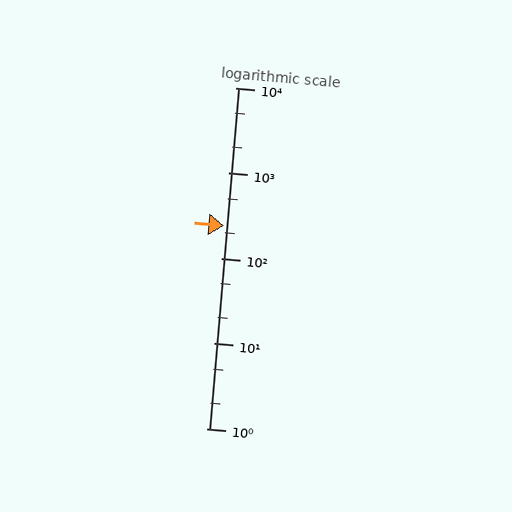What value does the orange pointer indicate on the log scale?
The pointer indicates approximately 240.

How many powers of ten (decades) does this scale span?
The scale spans 4 decades, from 1 to 10000.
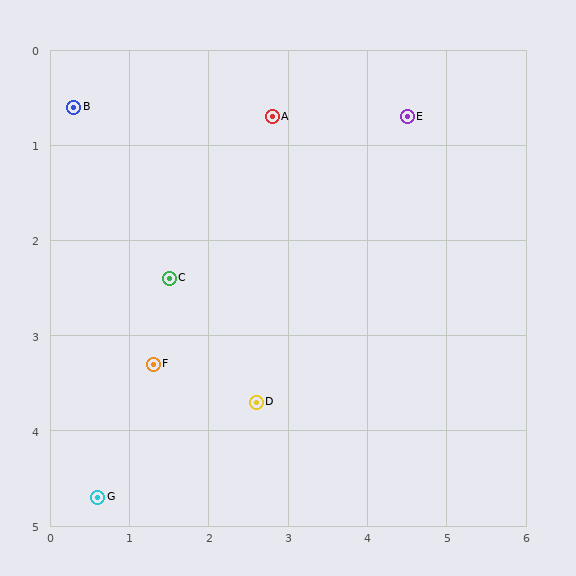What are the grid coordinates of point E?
Point E is at approximately (4.5, 0.7).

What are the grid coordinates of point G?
Point G is at approximately (0.6, 4.7).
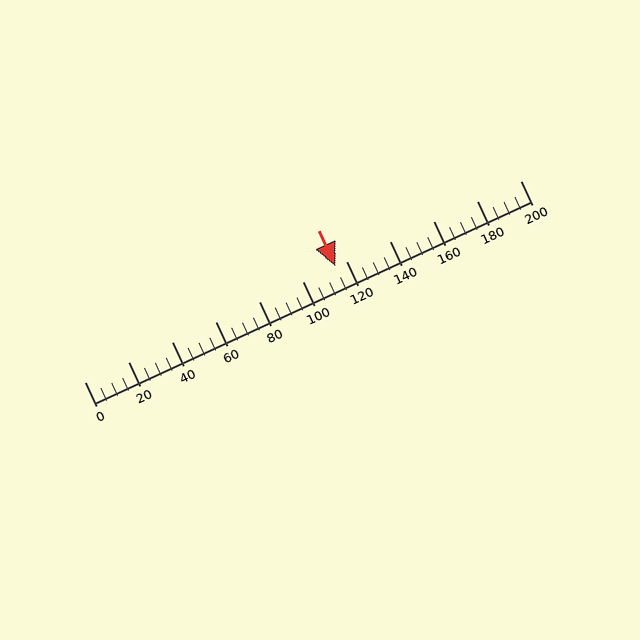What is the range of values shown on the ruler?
The ruler shows values from 0 to 200.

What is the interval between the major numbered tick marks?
The major tick marks are spaced 20 units apart.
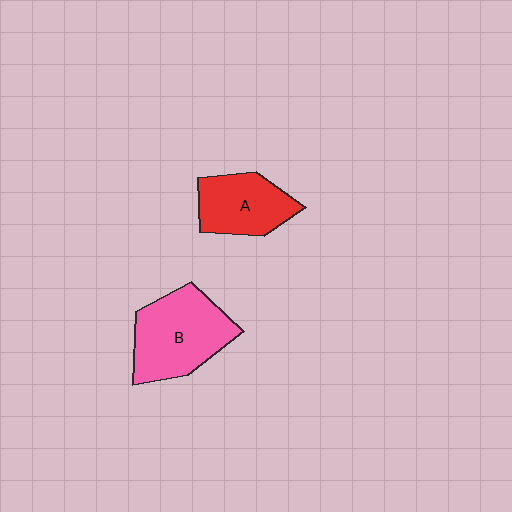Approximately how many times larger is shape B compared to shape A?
Approximately 1.4 times.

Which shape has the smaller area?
Shape A (red).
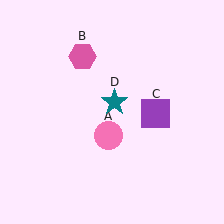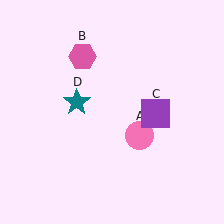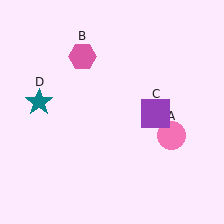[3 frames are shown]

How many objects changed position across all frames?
2 objects changed position: pink circle (object A), teal star (object D).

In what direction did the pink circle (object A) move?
The pink circle (object A) moved right.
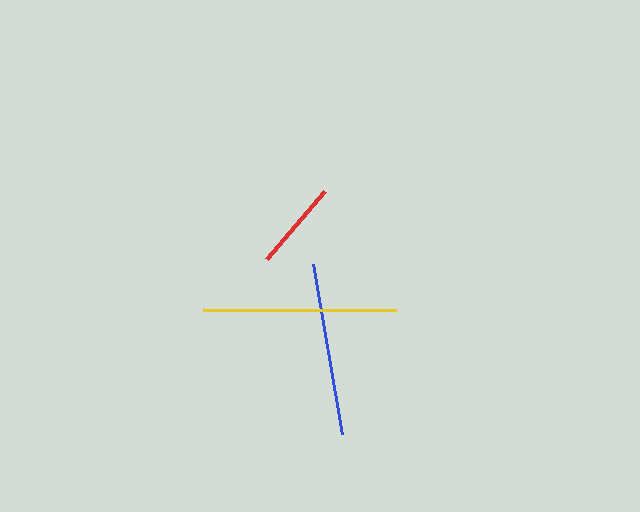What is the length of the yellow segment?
The yellow segment is approximately 192 pixels long.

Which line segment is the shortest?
The red line is the shortest at approximately 90 pixels.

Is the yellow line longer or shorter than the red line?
The yellow line is longer than the red line.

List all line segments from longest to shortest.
From longest to shortest: yellow, blue, red.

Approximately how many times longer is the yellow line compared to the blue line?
The yellow line is approximately 1.1 times the length of the blue line.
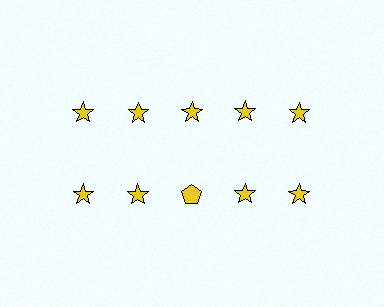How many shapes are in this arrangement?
There are 10 shapes arranged in a grid pattern.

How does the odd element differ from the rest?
It has a different shape: pentagon instead of star.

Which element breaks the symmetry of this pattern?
The yellow pentagon in the second row, center column breaks the symmetry. All other shapes are yellow stars.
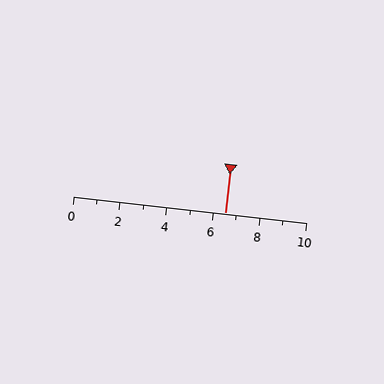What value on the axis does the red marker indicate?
The marker indicates approximately 6.5.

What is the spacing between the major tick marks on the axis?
The major ticks are spaced 2 apart.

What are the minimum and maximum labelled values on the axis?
The axis runs from 0 to 10.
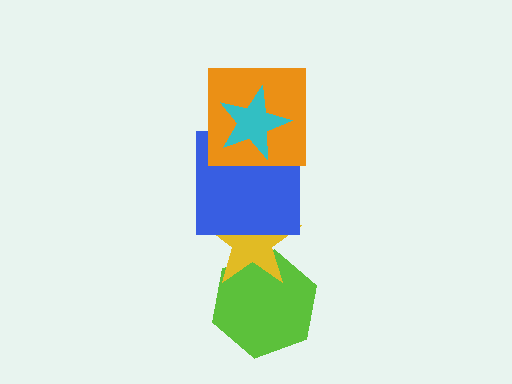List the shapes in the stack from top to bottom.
From top to bottom: the cyan star, the orange square, the blue square, the yellow star, the lime hexagon.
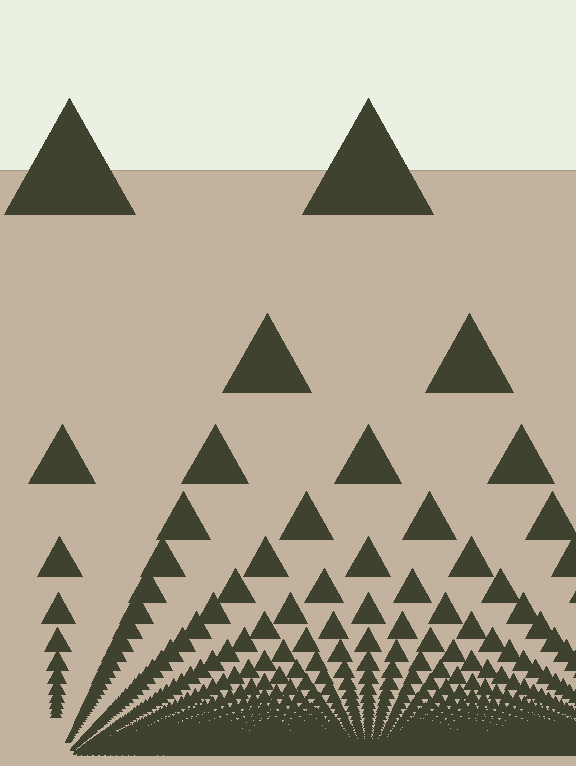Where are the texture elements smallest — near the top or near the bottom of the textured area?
Near the bottom.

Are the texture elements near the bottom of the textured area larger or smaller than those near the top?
Smaller. The gradient is inverted — elements near the bottom are smaller and denser.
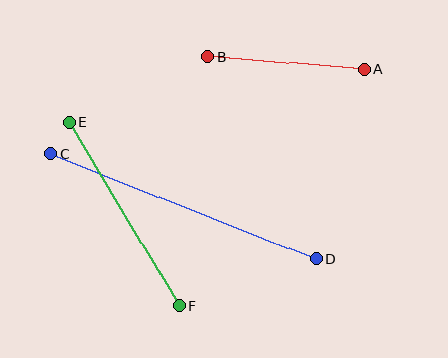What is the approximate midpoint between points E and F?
The midpoint is at approximately (124, 214) pixels.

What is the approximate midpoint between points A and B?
The midpoint is at approximately (286, 63) pixels.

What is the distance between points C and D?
The distance is approximately 286 pixels.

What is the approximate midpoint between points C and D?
The midpoint is at approximately (183, 207) pixels.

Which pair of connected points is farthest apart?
Points C and D are farthest apart.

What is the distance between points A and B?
The distance is approximately 157 pixels.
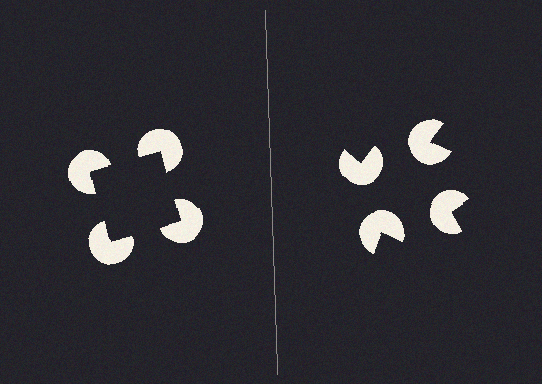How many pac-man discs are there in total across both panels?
8 — 4 on each side.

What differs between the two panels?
The pac-man discs are positioned identically on both sides; only the wedge orientations differ. On the left they align to a square; on the right they are misaligned.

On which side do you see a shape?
An illusory square appears on the left side. On the right side the wedge cuts are rotated, so no coherent shape forms.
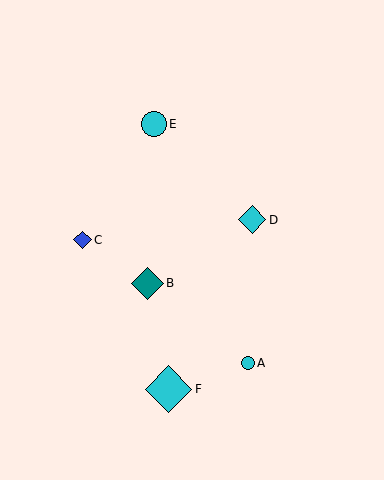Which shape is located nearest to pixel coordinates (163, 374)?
The cyan diamond (labeled F) at (168, 389) is nearest to that location.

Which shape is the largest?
The cyan diamond (labeled F) is the largest.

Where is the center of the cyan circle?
The center of the cyan circle is at (248, 363).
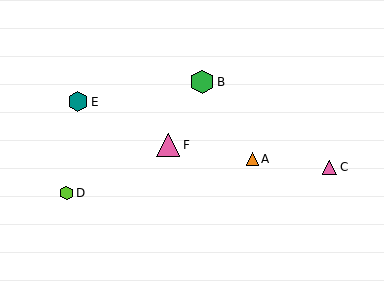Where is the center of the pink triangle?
The center of the pink triangle is at (168, 145).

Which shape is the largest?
The green hexagon (labeled B) is the largest.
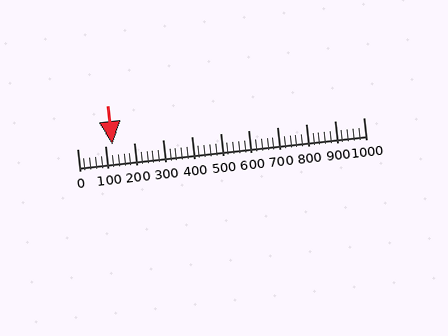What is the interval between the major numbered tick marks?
The major tick marks are spaced 100 units apart.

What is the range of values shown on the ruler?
The ruler shows values from 0 to 1000.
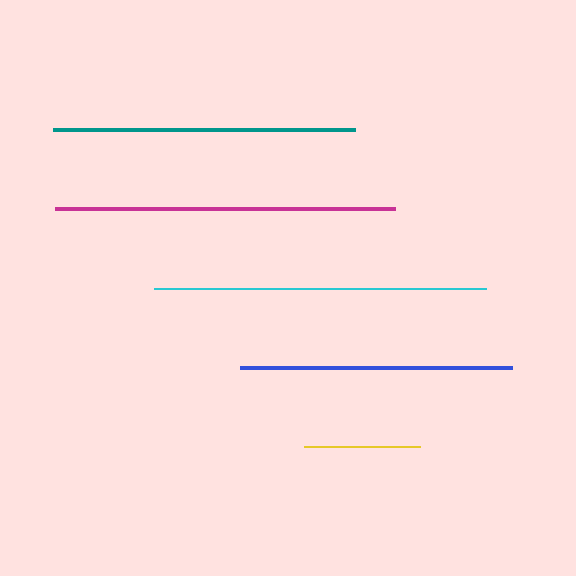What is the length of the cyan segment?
The cyan segment is approximately 332 pixels long.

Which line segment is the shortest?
The yellow line is the shortest at approximately 116 pixels.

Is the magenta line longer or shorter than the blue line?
The magenta line is longer than the blue line.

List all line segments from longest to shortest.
From longest to shortest: magenta and cyan (about equal), teal, blue, yellow.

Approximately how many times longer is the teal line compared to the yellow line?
The teal line is approximately 2.6 times the length of the yellow line.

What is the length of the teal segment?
The teal segment is approximately 302 pixels long.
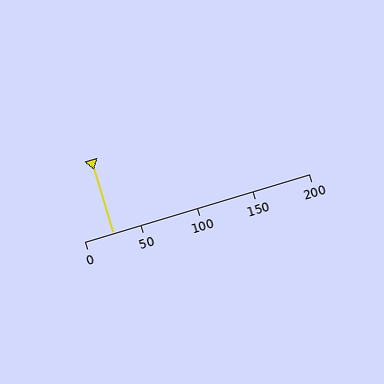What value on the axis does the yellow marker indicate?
The marker indicates approximately 25.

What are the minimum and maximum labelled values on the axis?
The axis runs from 0 to 200.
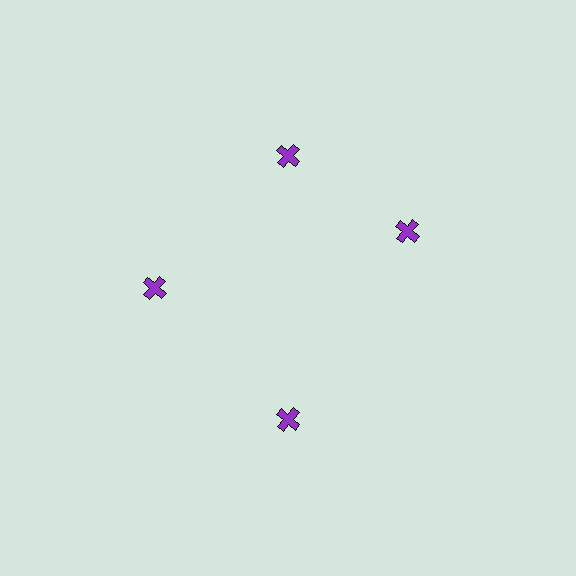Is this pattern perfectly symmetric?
No. The 4 purple crosses are arranged in a ring, but one element near the 3 o'clock position is rotated out of alignment along the ring, breaking the 4-fold rotational symmetry.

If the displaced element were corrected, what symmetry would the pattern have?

▶ _Given instruction_: Output, exactly, all the records above; include no pictures.

▶ _Solved exercise_:
What value does the orange pointer indicate on the log scale?
The pointer indicates approximately 240.

How many powers of ten (decades) does this scale span?
The scale spans 4 decades, from 1 to 10000.
What are the grid coordinates of point E?
Point E is at approximately (4.5, 0.7).

What are the grid coordinates of point G?
Point G is at approximately (0.6, 4.7).
What is the range of values shown on the ruler?
The ruler shows values from 0 to 200.

What is the interval between the major numbered tick marks?
The major tick marks are spaced 20 units apart.
Approximately how many times larger is shape B compared to shape A?
Approximately 1.4 times.

Which shape has the smaller area?
Shape A (red).
[3 frames are shown]

How many objects changed position across all frames?
2 objects changed position: pink circle (object A), teal star (object D).

In what direction did the pink circle (object A) move?
The pink circle (object A) moved right.
What is the length of the yellow segment?
The yellow segment is approximately 192 pixels long.

Which line segment is the shortest?
The red line is the shortest at approximately 90 pixels.

Is the yellow line longer or shorter than the red line?
The yellow line is longer than the red line.

List all line segments from longest to shortest.
From longest to shortest: yellow, blue, red.

Approximately how many times longer is the yellow line compared to the blue line?
The yellow line is approximately 1.1 times the length of the blue line.
How many shapes are in this arrangement?
There are 10 shapes arranged in a grid pattern.

How does the odd element differ from the rest?
It has a different shape: pentagon instead of star.

Which element breaks the symmetry of this pattern?
The yellow pentagon in the second row, center column breaks the symmetry. All other shapes are yellow stars.
What value on the axis does the red marker indicate?
The marker indicates approximately 6.5.

What is the spacing between the major tick marks on the axis?
The major ticks are spaced 2 apart.

What are the minimum and maximum labelled values on the axis?
The axis runs from 0 to 10.
List the shapes in the stack from top to bottom.
From top to bottom: the cyan star, the orange square, the blue square, the yellow star, the lime hexagon.
Where are the texture elements smallest — near the top or near the bottom of the textured area?
Near the bottom.

Are the texture elements near the bottom of the textured area larger or smaller than those near the top?
Smaller. The gradient is inverted — elements near the bottom are smaller and denser.
What is the approximate midpoint between points E and F?
The midpoint is at approximately (124, 214) pixels.

What is the approximate midpoint between points A and B?
The midpoint is at approximately (286, 63) pixels.

What is the distance between points C and D?
The distance is approximately 286 pixels.

What is the approximate midpoint between points C and D?
The midpoint is at approximately (183, 207) pixels.

Which pair of connected points is farthest apart?
Points C and D are farthest apart.

What is the distance between points A and B?
The distance is approximately 157 pixels.
How many pac-man discs are there in total across both panels?
8 — 4 on each side.

What differs between the two panels?
The pac-man discs are positioned identically on both sides; only the wedge orientations differ. On the left they align to a square; on the right they are misaligned.

On which side do you see a shape?
An illusory square appears on the left side. On the right side the wedge cuts are rotated, so no coherent shape forms.
Which shape is located nearest to pixel coordinates (163, 374)?
The cyan diamond (labeled F) at (168, 389) is nearest to that location.

Which shape is the largest?
The cyan diamond (labeled F) is the largest.

Where is the center of the cyan circle?
The center of the cyan circle is at (248, 363).
Where is the center of the pink triangle?
The center of the pink triangle is at (168, 145).

Which shape is the largest?
The green hexagon (labeled B) is the largest.
What is the interval between the major numbered tick marks?
The major tick marks are spaced 100 units apart.

What is the range of values shown on the ruler?
The ruler shows values from 0 to 1000.
What is the length of the cyan segment?
The cyan segment is approximately 332 pixels long.

Which line segment is the shortest?
The yellow line is the shortest at approximately 116 pixels.

Is the magenta line longer or shorter than the blue line?
The magenta line is longer than the blue line.

List all line segments from longest to shortest.
From longest to shortest: magenta and cyan (about equal), teal, blue, yellow.

Approximately how many times longer is the teal line compared to the yellow line?
The teal line is approximately 2.6 times the length of the yellow line.

What is the length of the teal segment?
The teal segment is approximately 302 pixels long.
What value on the axis does the yellow marker indicate?
The marker indicates approximately 25.

What are the minimum and maximum labelled values on the axis?
The axis runs from 0 to 200.
Is this pattern perfectly symmetric?
No. The 4 purple crosses are arranged in a ring, but one element near the 3 o'clock position is rotated out of alignment along the ring, breaking the 4-fold rotational symmetry.

If the displaced element were corrected, what symmetry would the pattern have?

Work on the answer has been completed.